[Collected data]
· · ·

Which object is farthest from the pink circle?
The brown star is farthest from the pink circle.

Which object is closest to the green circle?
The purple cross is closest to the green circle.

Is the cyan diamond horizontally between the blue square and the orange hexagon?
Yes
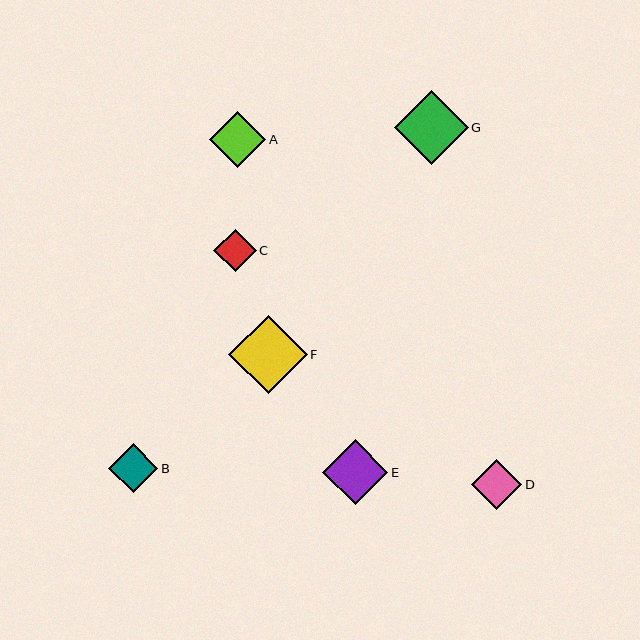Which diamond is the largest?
Diamond F is the largest with a size of approximately 78 pixels.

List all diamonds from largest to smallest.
From largest to smallest: F, G, E, A, D, B, C.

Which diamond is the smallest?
Diamond C is the smallest with a size of approximately 43 pixels.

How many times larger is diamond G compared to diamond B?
Diamond G is approximately 1.5 times the size of diamond B.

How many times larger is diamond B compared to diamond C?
Diamond B is approximately 1.2 times the size of diamond C.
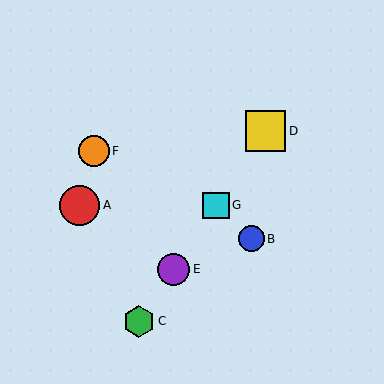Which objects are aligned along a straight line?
Objects C, D, E, G are aligned along a straight line.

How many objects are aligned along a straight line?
4 objects (C, D, E, G) are aligned along a straight line.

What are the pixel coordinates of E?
Object E is at (173, 269).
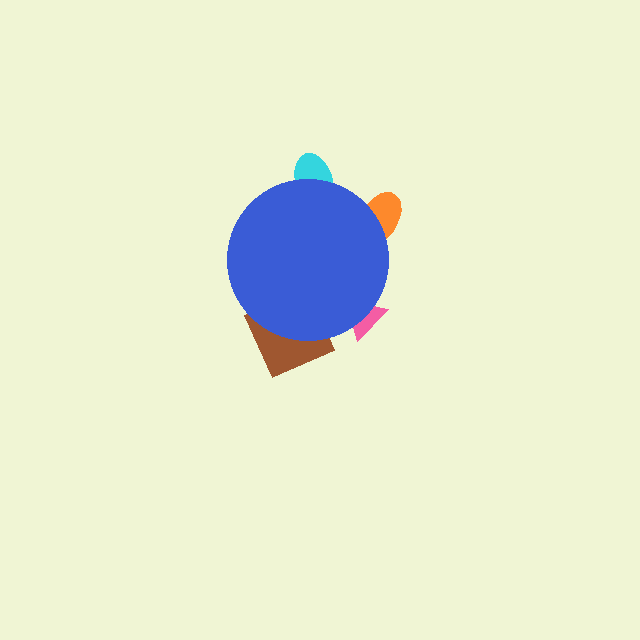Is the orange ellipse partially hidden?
Yes, the orange ellipse is partially hidden behind the blue circle.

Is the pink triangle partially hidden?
Yes, the pink triangle is partially hidden behind the blue circle.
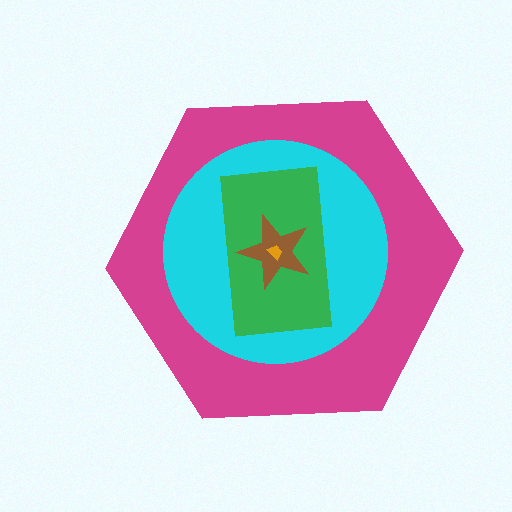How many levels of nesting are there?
5.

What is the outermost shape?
The magenta hexagon.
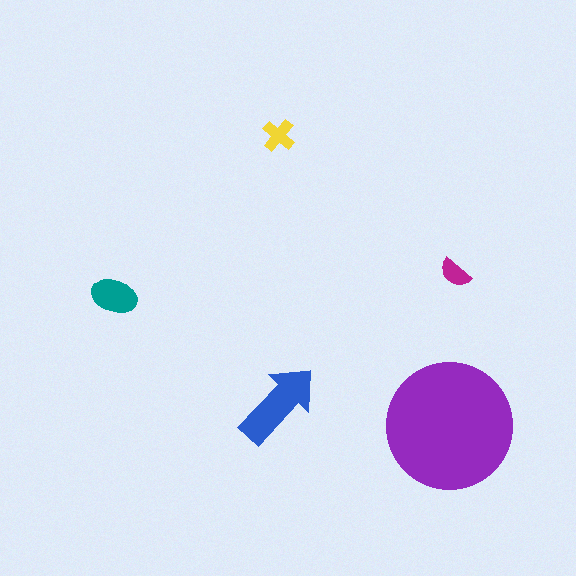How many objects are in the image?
There are 5 objects in the image.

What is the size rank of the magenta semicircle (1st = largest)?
5th.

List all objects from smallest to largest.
The magenta semicircle, the yellow cross, the teal ellipse, the blue arrow, the purple circle.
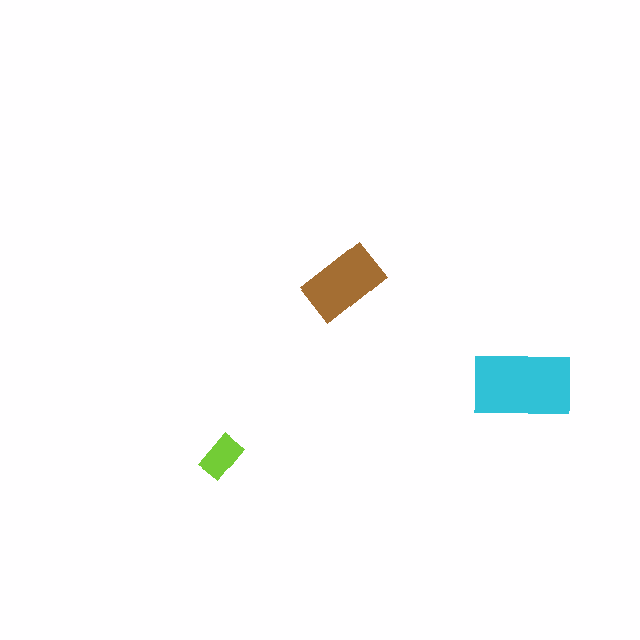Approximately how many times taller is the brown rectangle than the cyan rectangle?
About 1.5 times taller.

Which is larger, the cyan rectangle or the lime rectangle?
The cyan one.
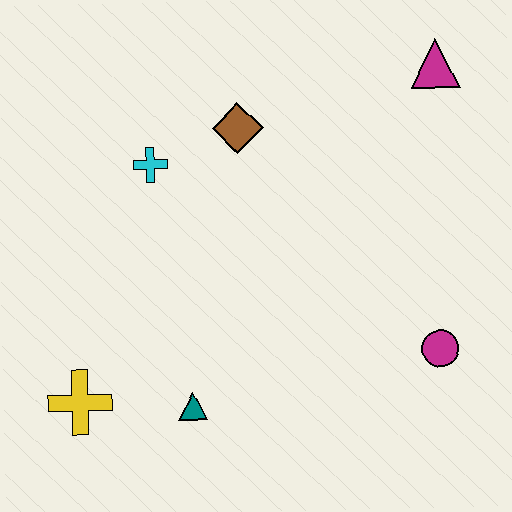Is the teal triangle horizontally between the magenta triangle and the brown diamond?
No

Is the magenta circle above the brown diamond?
No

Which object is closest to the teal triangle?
The yellow cross is closest to the teal triangle.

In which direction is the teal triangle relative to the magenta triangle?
The teal triangle is below the magenta triangle.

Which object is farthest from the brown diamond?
The yellow cross is farthest from the brown diamond.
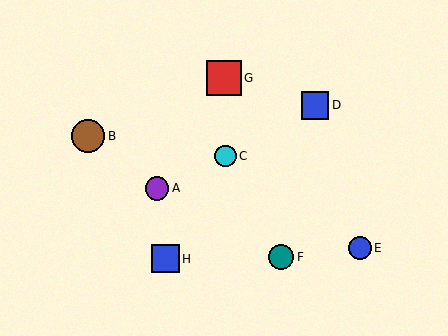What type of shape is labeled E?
Shape E is a blue circle.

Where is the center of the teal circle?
The center of the teal circle is at (281, 257).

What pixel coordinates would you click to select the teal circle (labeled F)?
Click at (281, 257) to select the teal circle F.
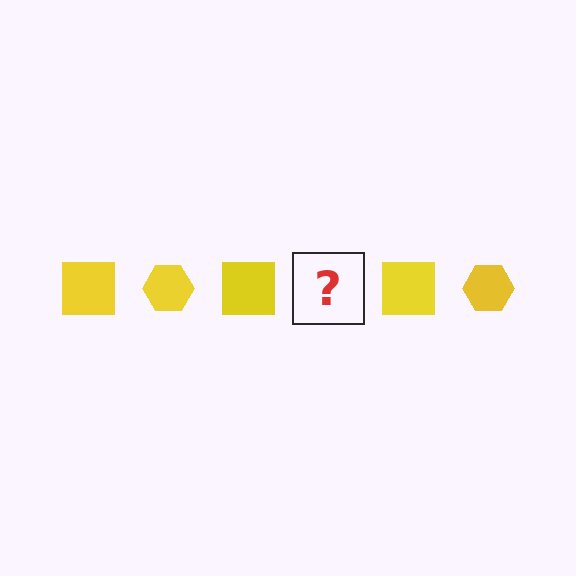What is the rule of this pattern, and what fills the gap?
The rule is that the pattern cycles through square, hexagon shapes in yellow. The gap should be filled with a yellow hexagon.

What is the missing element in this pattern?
The missing element is a yellow hexagon.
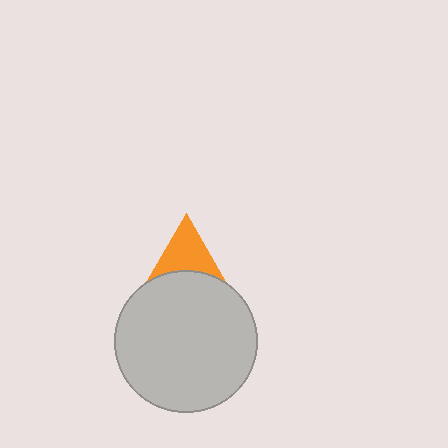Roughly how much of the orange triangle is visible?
A small part of it is visible (roughly 38%).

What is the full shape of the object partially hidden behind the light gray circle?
The partially hidden object is an orange triangle.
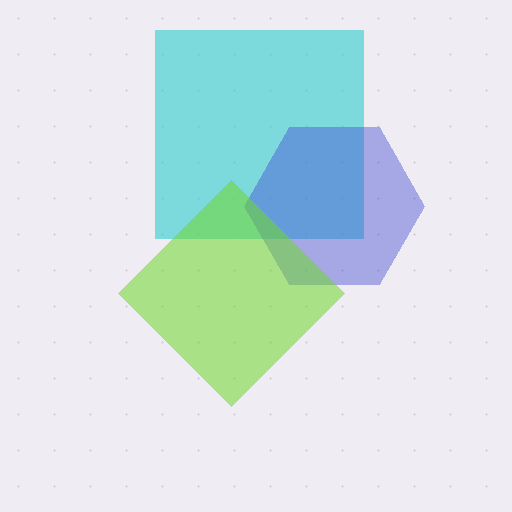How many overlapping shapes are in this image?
There are 3 overlapping shapes in the image.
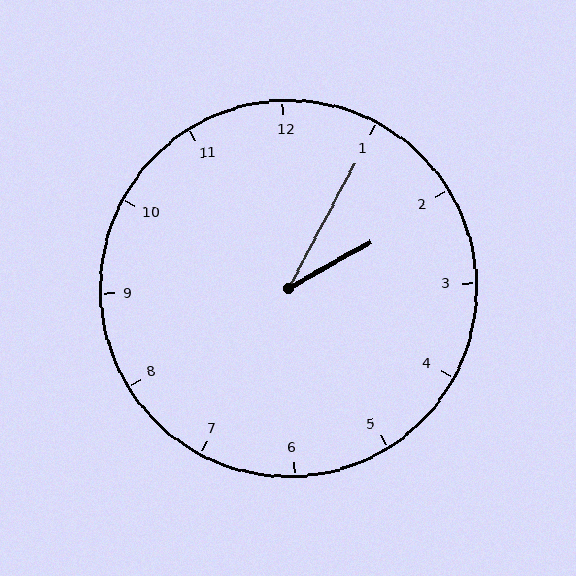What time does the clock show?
2:05.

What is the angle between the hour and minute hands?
Approximately 32 degrees.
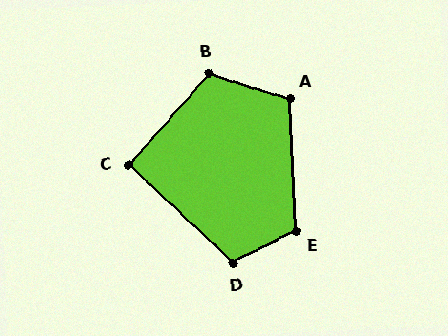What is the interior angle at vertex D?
Approximately 110 degrees (obtuse).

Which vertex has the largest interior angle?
E, at approximately 114 degrees.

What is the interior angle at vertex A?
Approximately 110 degrees (obtuse).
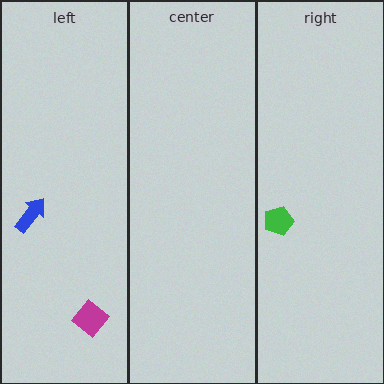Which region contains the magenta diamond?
The left region.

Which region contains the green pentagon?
The right region.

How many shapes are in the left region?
2.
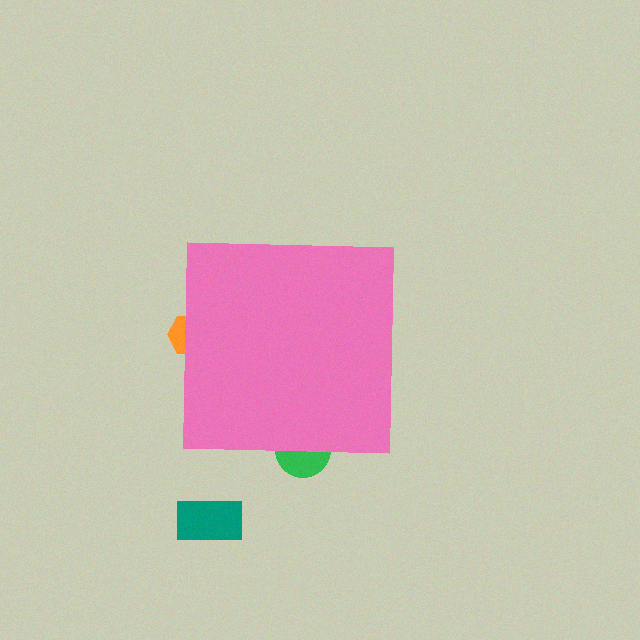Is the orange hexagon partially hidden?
Yes, the orange hexagon is partially hidden behind the pink square.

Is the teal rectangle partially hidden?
No, the teal rectangle is fully visible.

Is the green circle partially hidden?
Yes, the green circle is partially hidden behind the pink square.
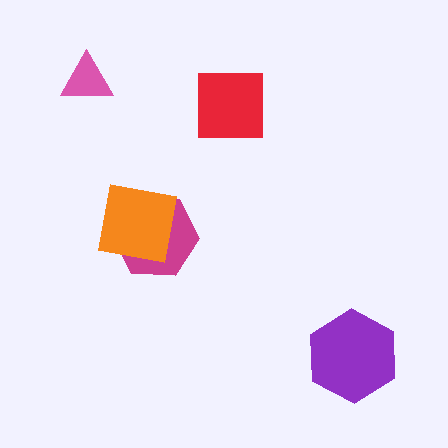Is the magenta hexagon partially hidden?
Yes, it is partially covered by another shape.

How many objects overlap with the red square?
0 objects overlap with the red square.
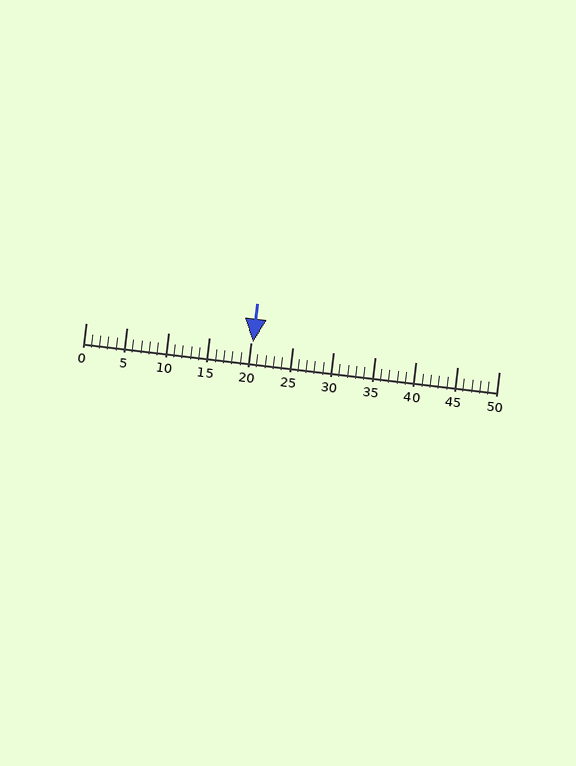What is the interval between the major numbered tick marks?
The major tick marks are spaced 5 units apart.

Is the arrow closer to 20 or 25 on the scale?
The arrow is closer to 20.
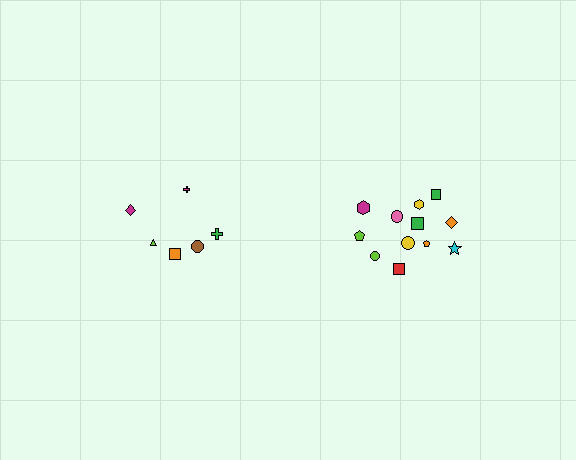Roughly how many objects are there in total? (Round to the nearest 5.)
Roughly 20 objects in total.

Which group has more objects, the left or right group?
The right group.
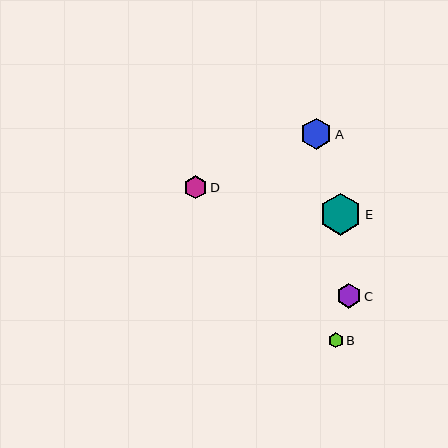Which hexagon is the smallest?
Hexagon B is the smallest with a size of approximately 15 pixels.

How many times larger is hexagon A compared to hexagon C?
Hexagon A is approximately 1.3 times the size of hexagon C.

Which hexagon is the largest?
Hexagon E is the largest with a size of approximately 42 pixels.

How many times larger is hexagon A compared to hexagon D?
Hexagon A is approximately 1.3 times the size of hexagon D.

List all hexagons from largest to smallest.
From largest to smallest: E, A, C, D, B.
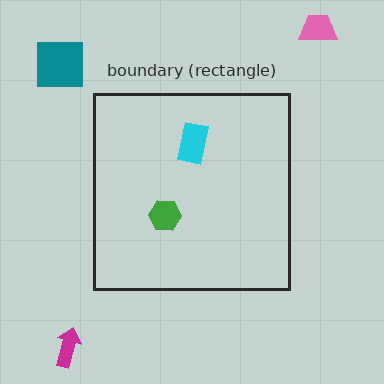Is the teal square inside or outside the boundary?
Outside.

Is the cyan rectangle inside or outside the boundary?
Inside.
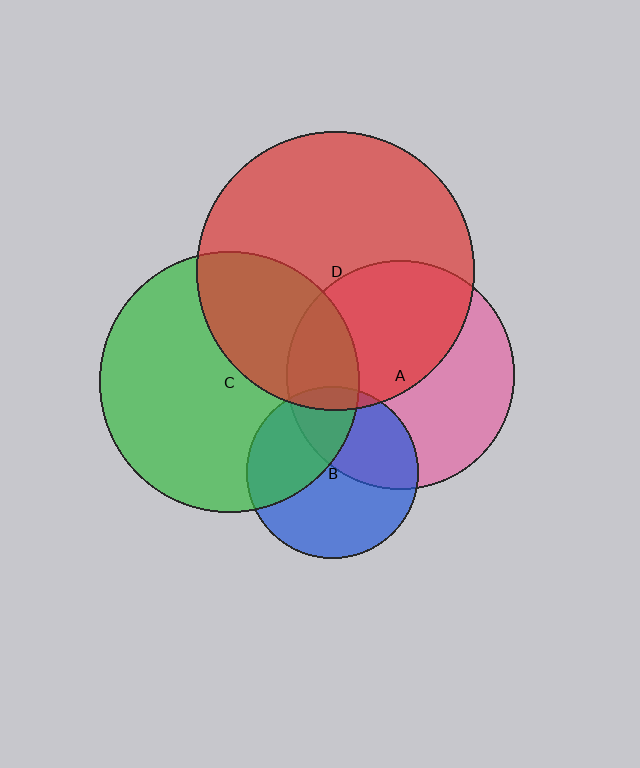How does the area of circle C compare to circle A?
Approximately 1.3 times.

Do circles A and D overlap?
Yes.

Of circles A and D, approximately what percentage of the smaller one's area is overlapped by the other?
Approximately 50%.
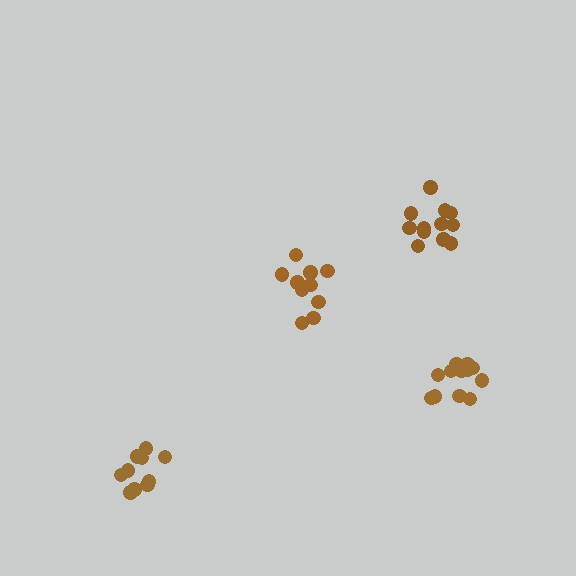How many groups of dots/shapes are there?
There are 4 groups.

· · ·

◆ **EXERCISE**
Output the material word for word, omitting its pictures.

◆ **REPLY**
Which object is farthest from the pink circle?
The brown star is farthest from the pink circle.

Which object is closest to the green circle?
The purple cross is closest to the green circle.

Is the cyan diamond horizontally between the blue square and the orange hexagon?
Yes
Which diamond is the largest?
Diamond F is the largest with a size of approximately 78 pixels.

List all diamonds from largest to smallest.
From largest to smallest: F, G, E, A, D, B, C.

Which diamond is the smallest?
Diamond C is the smallest with a size of approximately 43 pixels.

How many times larger is diamond G compared to diamond B?
Diamond G is approximately 1.5 times the size of diamond B.

How many times larger is diamond B compared to diamond C?
Diamond B is approximately 1.2 times the size of diamond C.
Which objects are aligned along a straight line?
Objects C, D, E, G are aligned along a straight line.

How many objects are aligned along a straight line?
4 objects (C, D, E, G) are aligned along a straight line.

What are the pixel coordinates of E?
Object E is at (173, 269).
Is the orange ellipse partially hidden?
Yes, the orange ellipse is partially hidden behind the blue circle.

Is the pink triangle partially hidden?
Yes, the pink triangle is partially hidden behind the blue circle.
How many levels of nesting are there?
5.

What is the outermost shape?
The magenta hexagon.
How many objects are in the image?
There are 5 objects in the image.

What is the size rank of the magenta semicircle (1st = largest)?
5th.

List all objects from smallest to largest.
The magenta semicircle, the yellow cross, the teal ellipse, the blue arrow, the purple circle.
Approximately how many times taller is the brown rectangle than the cyan rectangle?
About 1.5 times taller.

Which is larger, the cyan rectangle or the lime rectangle?
The cyan one.
Is the teal triangle horizontally between the magenta triangle and the brown diamond?
No

Is the magenta circle above the brown diamond?
No

Which object is closest to the teal triangle?
The yellow cross is closest to the teal triangle.

In which direction is the teal triangle relative to the magenta triangle?
The teal triangle is below the magenta triangle.

Which object is farthest from the brown diamond?
The yellow cross is farthest from the brown diamond.
What type of shape is labeled E?
Shape E is a blue circle.

Where is the center of the teal circle?
The center of the teal circle is at (281, 257).

What pixel coordinates would you click to select the teal circle (labeled F)?
Click at (281, 257) to select the teal circle F.
What is the rule of this pattern, and what fills the gap?
The rule is that the pattern cycles through square, hexagon shapes in yellow. The gap should be filled with a yellow hexagon.

What is the missing element in this pattern?
The missing element is a yellow hexagon.
Roughly how much of the orange triangle is visible?
A small part of it is visible (roughly 38%).

What is the full shape of the object partially hidden behind the light gray circle?
The partially hidden object is an orange triangle.
How many overlapping shapes are in this image?
There are 3 overlapping shapes in the image.
What time does the clock show?
2:05.

What is the angle between the hour and minute hands?
Approximately 32 degrees.
What is the interior angle at vertex D?
Approximately 110 degrees (obtuse).

Which vertex has the largest interior angle?
E, at approximately 114 degrees.

What is the interior angle at vertex A?
Approximately 110 degrees (obtuse).
Which region contains the magenta diamond?
The left region.

Which region contains the green pentagon?
The right region.

How many shapes are in the left region?
2.
Is the orange hexagon partially hidden?
Yes, the orange hexagon is partially hidden behind the pink square.

Is the teal rectangle partially hidden?
No, the teal rectangle is fully visible.

Is the green circle partially hidden?
Yes, the green circle is partially hidden behind the pink square.
Is the magenta hexagon partially hidden?
Yes, it is partially covered by another shape.

How many objects overlap with the red square?
0 objects overlap with the red square.
What is the interval between the major numbered tick marks?
The major tick marks are spaced 5 units apart.

Is the arrow closer to 20 or 25 on the scale?
The arrow is closer to 20.
Roughly how many objects are there in total? (Round to the nearest 5.)
Roughly 20 objects in total.

Which group has more objects, the left or right group?
The right group.
Which hexagon is the smallest?
Hexagon B is the smallest with a size of approximately 15 pixels.

How many times larger is hexagon A compared to hexagon C?
Hexagon A is approximately 1.3 times the size of hexagon C.

Which hexagon is the largest?
Hexagon E is the largest with a size of approximately 42 pixels.

How many times larger is hexagon A compared to hexagon D?
Hexagon A is approximately 1.3 times the size of hexagon D.

List all hexagons from largest to smallest.
From largest to smallest: E, A, C, D, B.
Is the teal square inside or outside the boundary?
Outside.

Is the cyan rectangle inside or outside the boundary?
Inside.
How does the area of circle C compare to circle A?
Approximately 1.3 times.

Do circles A and D overlap?
Yes.

Of circles A and D, approximately what percentage of the smaller one's area is overlapped by the other?
Approximately 50%.
How many groups of dots/shapes are there?
There are 4 groups.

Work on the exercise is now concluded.